PROBLEM STATEMENT> Give back the full listing verbatim, apart from its images.

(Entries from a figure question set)

* * * *

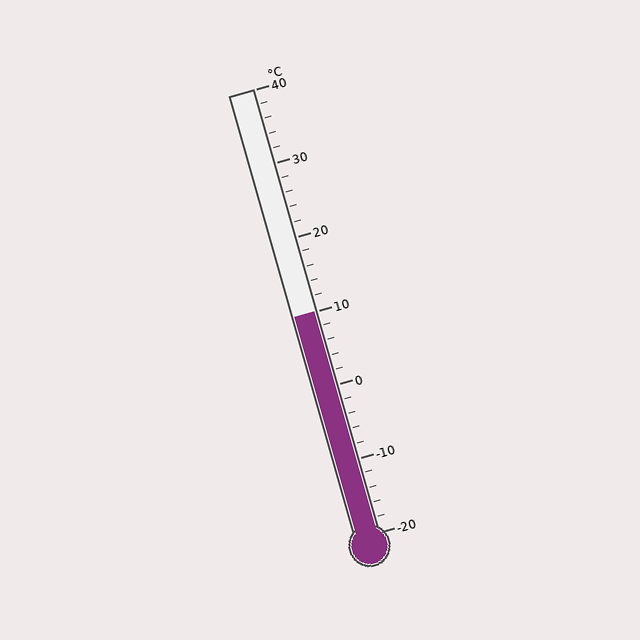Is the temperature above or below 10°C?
The temperature is at 10°C.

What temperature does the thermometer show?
The thermometer shows approximately 10°C.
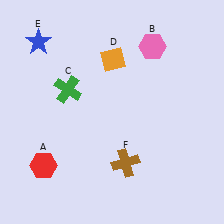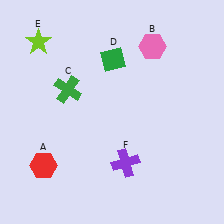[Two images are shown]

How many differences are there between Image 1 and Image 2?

* * * *

WRITTEN RESPONSE>
Is the temperature above or below 10°C?
The temperature is at 10°C.

What temperature does the thermometer show?
The thermometer shows approximately 10°C.
[Two images are shown]

How many differences are there between Image 1 and Image 2?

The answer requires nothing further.